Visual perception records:
########################################

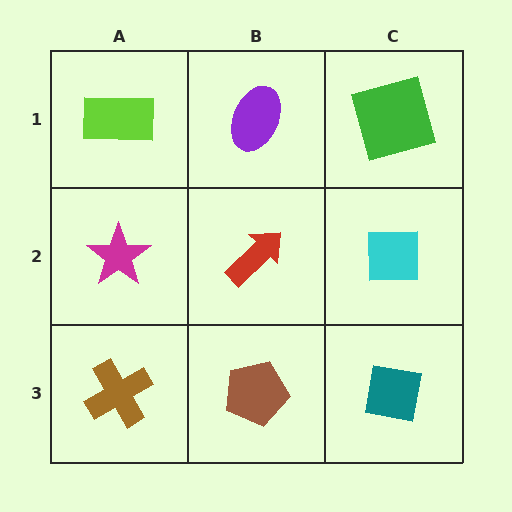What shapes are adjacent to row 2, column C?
A green square (row 1, column C), a teal square (row 3, column C), a red arrow (row 2, column B).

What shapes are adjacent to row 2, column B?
A purple ellipse (row 1, column B), a brown pentagon (row 3, column B), a magenta star (row 2, column A), a cyan square (row 2, column C).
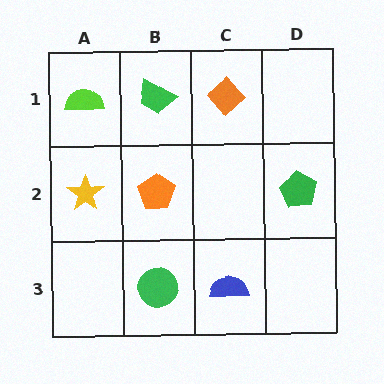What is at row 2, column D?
A green pentagon.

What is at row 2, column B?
An orange pentagon.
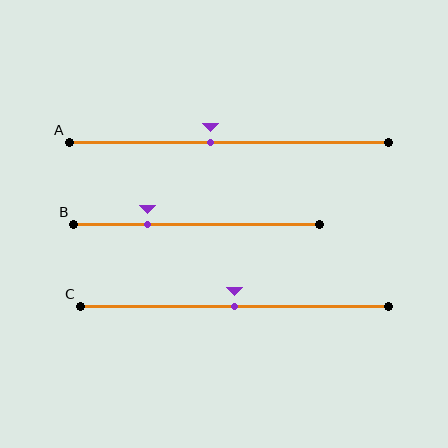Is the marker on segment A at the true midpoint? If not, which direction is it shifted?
No, the marker on segment A is shifted to the left by about 6% of the segment length.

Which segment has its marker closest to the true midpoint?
Segment C has its marker closest to the true midpoint.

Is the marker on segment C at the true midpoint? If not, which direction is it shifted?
Yes, the marker on segment C is at the true midpoint.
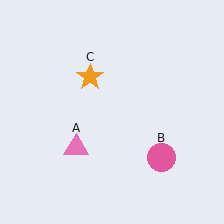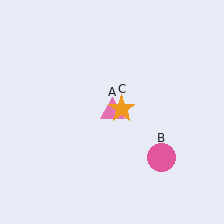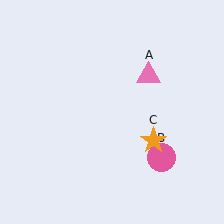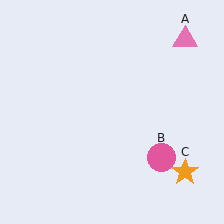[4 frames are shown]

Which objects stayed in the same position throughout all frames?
Pink circle (object B) remained stationary.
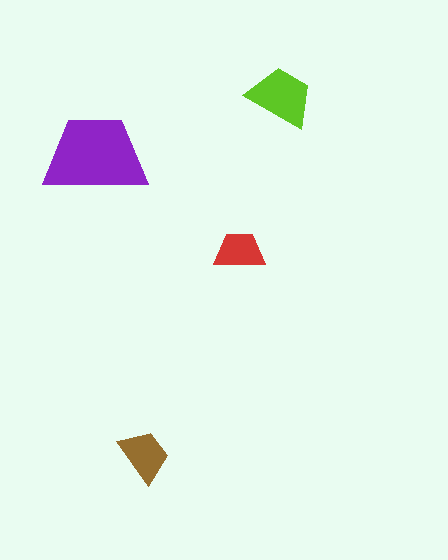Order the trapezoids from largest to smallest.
the purple one, the lime one, the brown one, the red one.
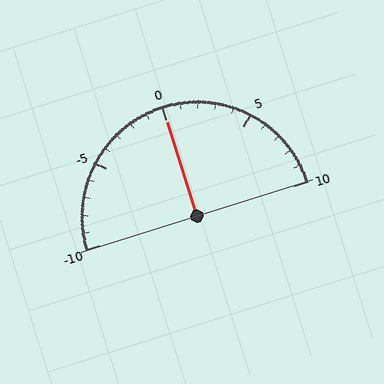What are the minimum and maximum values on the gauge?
The gauge ranges from -10 to 10.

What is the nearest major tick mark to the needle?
The nearest major tick mark is 0.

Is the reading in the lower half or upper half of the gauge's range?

########################################

Restate each entry word for word, please, but drop any images it holds.

What shapes are adjacent to row 2, column C?
A green square (row 1, column C), a teal square (row 3, column C), a red arrow (row 2, column B).

What shapes are adjacent to row 2, column B?
A purple ellipse (row 1, column B), a brown pentagon (row 3, column B), a magenta star (row 2, column A), a cyan square (row 2, column C).
What is at row 2, column D?
A green pentagon.

What is at row 2, column B?
An orange pentagon.
Is the marker on segment A at the true midpoint? If not, which direction is it shifted?
No, the marker on segment A is shifted to the left by about 6% of the segment length.

Which segment has its marker closest to the true midpoint?
Segment C has its marker closest to the true midpoint.

Is the marker on segment C at the true midpoint? If not, which direction is it shifted?
Yes, the marker on segment C is at the true midpoint.
[4 frames are shown]

Which objects stayed in the same position throughout all frames?
Pink circle (object B) remained stationary.
Order the trapezoids from largest to smallest.
the purple one, the lime one, the brown one, the red one.
What are the minimum and maximum values on the gauge?
The gauge ranges from -10 to 10.

What is the nearest major tick mark to the needle?
The nearest major tick mark is 0.

Is the reading in the lower half or upper half of the gauge's range?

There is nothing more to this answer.